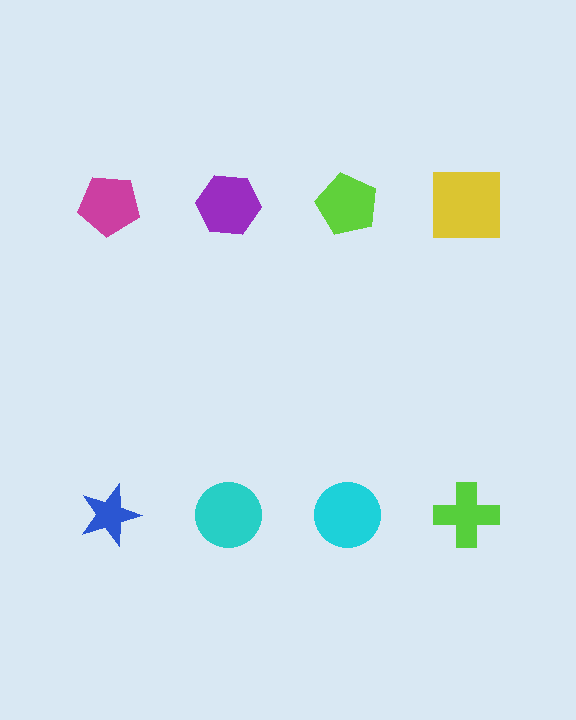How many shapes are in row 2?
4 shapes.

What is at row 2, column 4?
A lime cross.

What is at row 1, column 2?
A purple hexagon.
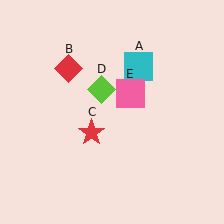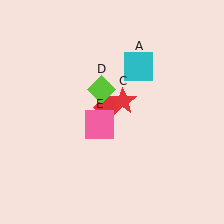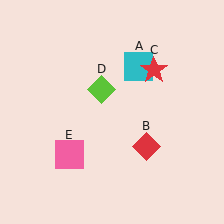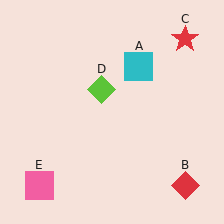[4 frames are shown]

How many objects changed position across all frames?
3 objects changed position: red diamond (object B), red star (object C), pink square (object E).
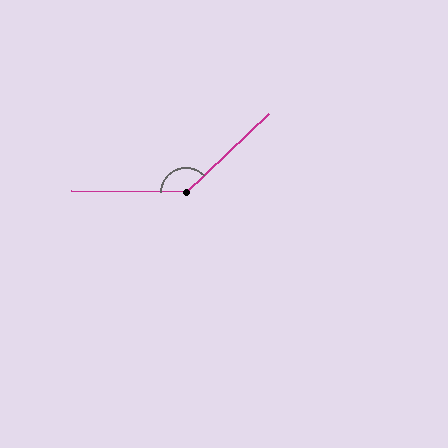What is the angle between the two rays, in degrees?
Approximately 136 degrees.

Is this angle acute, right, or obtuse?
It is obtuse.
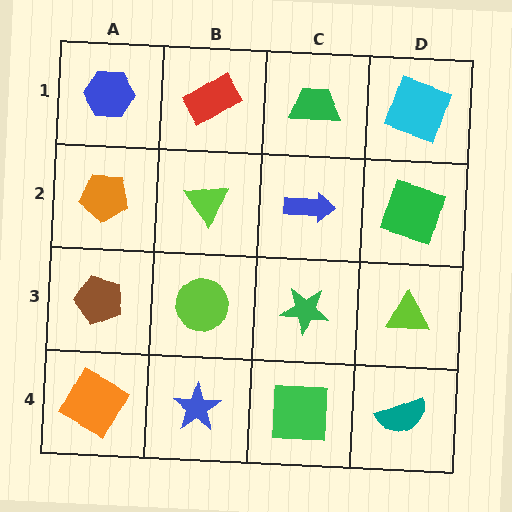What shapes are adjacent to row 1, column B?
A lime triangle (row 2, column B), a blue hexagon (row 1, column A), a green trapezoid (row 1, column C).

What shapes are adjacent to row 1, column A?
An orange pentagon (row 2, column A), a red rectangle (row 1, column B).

--

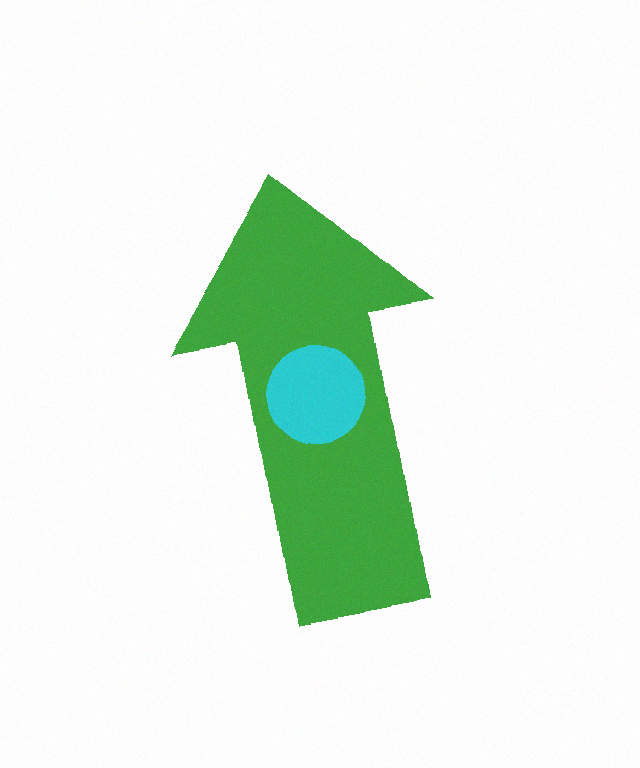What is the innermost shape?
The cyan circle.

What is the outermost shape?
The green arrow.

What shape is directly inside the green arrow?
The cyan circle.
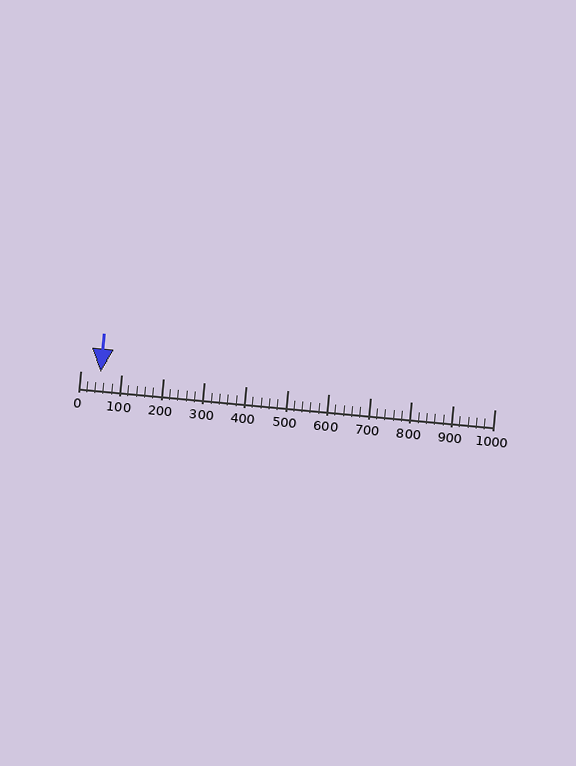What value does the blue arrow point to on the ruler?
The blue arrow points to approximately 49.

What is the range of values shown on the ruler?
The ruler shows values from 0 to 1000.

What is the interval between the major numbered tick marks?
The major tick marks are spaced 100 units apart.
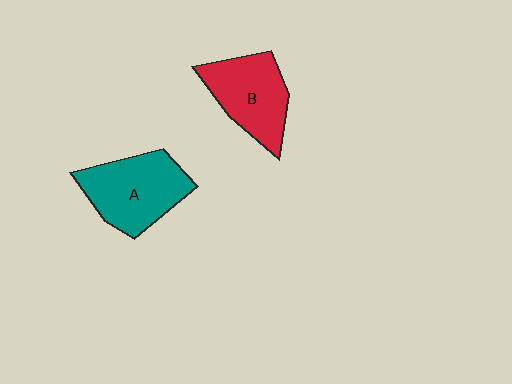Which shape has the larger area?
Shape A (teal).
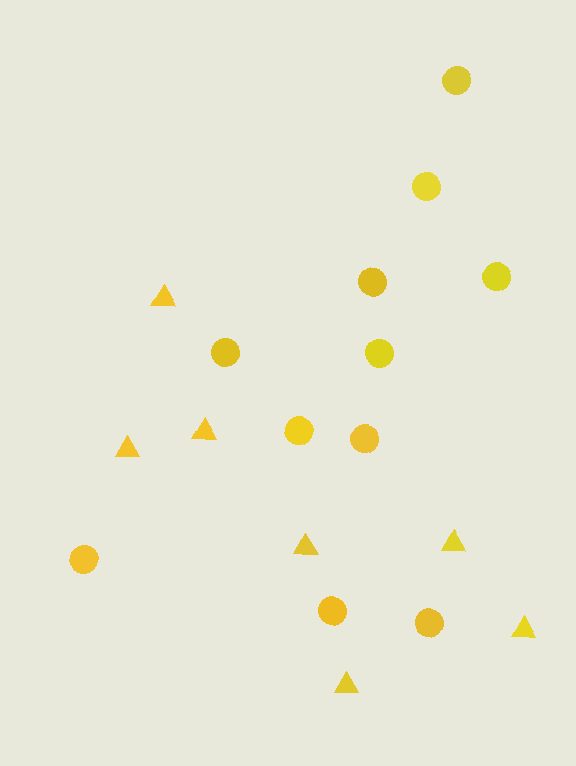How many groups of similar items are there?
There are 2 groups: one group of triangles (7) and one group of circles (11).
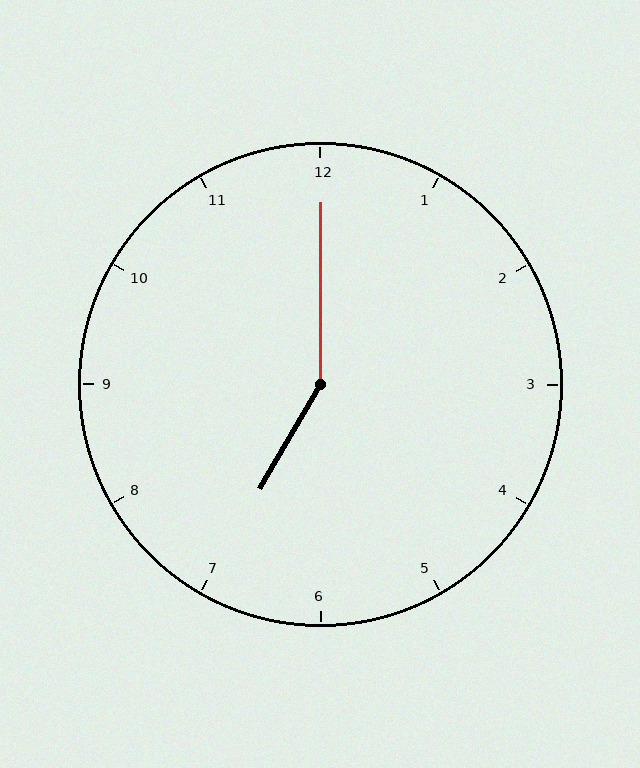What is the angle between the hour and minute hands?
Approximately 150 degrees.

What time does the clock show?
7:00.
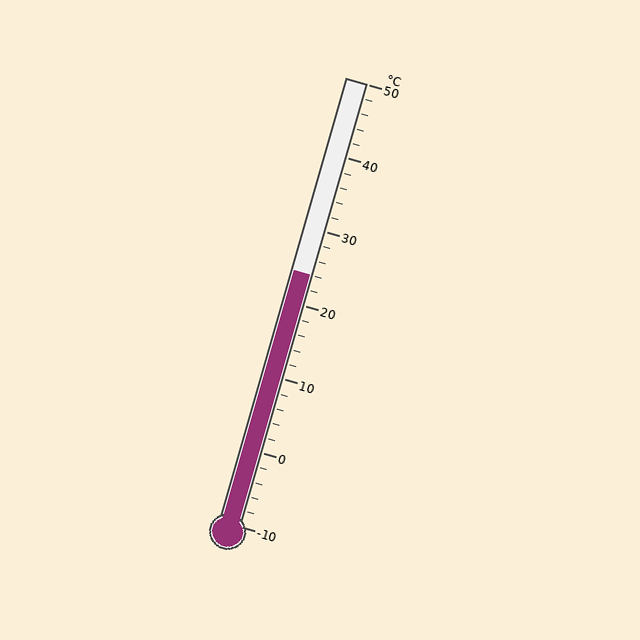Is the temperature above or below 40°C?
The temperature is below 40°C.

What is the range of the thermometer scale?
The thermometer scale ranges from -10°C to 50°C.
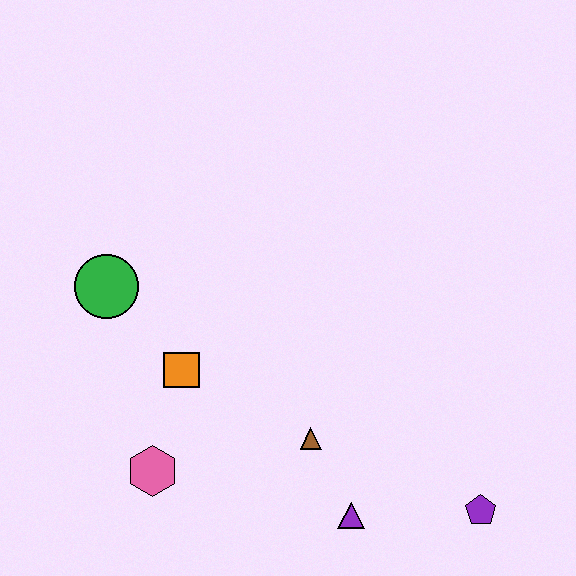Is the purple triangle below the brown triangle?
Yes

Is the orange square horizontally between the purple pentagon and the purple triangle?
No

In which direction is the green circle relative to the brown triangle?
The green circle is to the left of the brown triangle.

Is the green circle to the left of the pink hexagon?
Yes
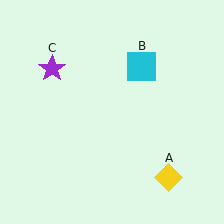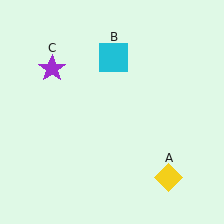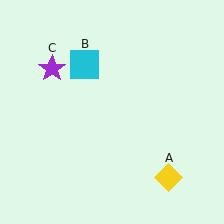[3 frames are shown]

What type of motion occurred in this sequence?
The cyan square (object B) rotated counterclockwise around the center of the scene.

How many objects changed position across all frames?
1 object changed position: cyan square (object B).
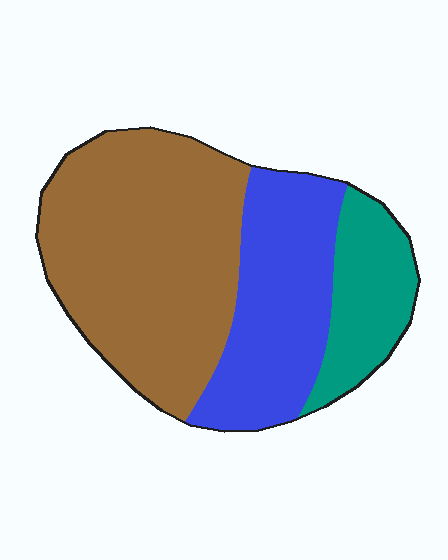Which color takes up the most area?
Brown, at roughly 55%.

PROBLEM:
Take the lines above starting at the one containing "What is the innermost shape?" and ending at the one containing "[3 frames are shown]", and print them again exactly, without pictures.

THE RESPONSE:
What is the innermost shape?
The cyan circle.

What is the outermost shape?
The green arrow.

What shape is directly inside the green arrow?
The cyan circle.
What value does the blue arrow point to on the ruler?
The blue arrow points to approximately 49.

What is the range of values shown on the ruler?
The ruler shows values from 0 to 1000.

What is the interval between the major numbered tick marks?
The major tick marks are spaced 100 units apart.
Which shape has the larger area?
Shape A (teal).
How many groups of similar items are there?
There are 2 groups: one group of triangles (7) and one group of circles (11).
What is the angle between the hour and minute hands?
Approximately 150 degrees.

What time does the clock show?
7:00.
Is the temperature above or below 40°C?
The temperature is below 40°C.

What is the range of the thermometer scale?
The thermometer scale ranges from -10°C to 50°C.
Is the purple triangle below the brown triangle?
Yes

Is the orange square horizontally between the purple pentagon and the purple triangle?
No

In which direction is the green circle relative to the brown triangle?
The green circle is to the left of the brown triangle.

Is the green circle to the left of the pink hexagon?
Yes
[3 frames are shown]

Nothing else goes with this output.